◆ **WHAT YOU HAVE TO DO**
Omit the pictures and extract only the lines from the line containing "What is the missing element in this pattern?" to the end of the material, each exactly as written.

>> BEGIN RAW RECORDS

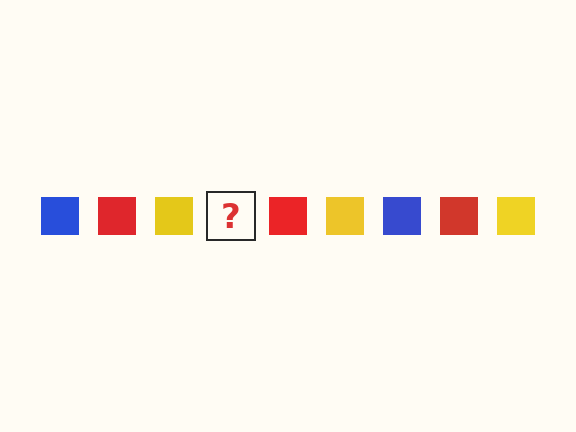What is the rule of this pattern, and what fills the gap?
The rule is that the pattern cycles through blue, red, yellow squares. The gap should be filled with a blue square.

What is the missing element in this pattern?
The missing element is a blue square.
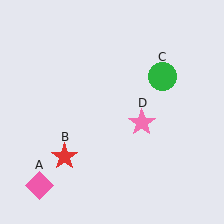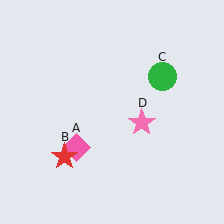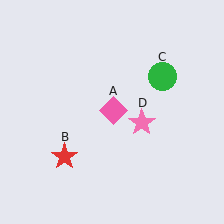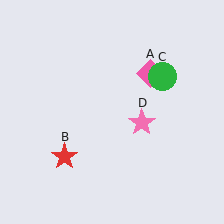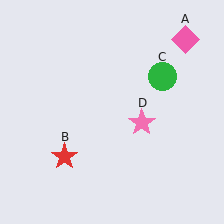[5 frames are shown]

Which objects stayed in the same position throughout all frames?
Red star (object B) and green circle (object C) and pink star (object D) remained stationary.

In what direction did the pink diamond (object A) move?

>> END RAW RECORDS

◆ **RESPONSE TO THE EXERCISE**
What is the missing element in this pattern?
The missing element is a blue square.
[5 frames are shown]

Which objects stayed in the same position throughout all frames?
Red star (object B) and green circle (object C) and pink star (object D) remained stationary.

In what direction did the pink diamond (object A) move?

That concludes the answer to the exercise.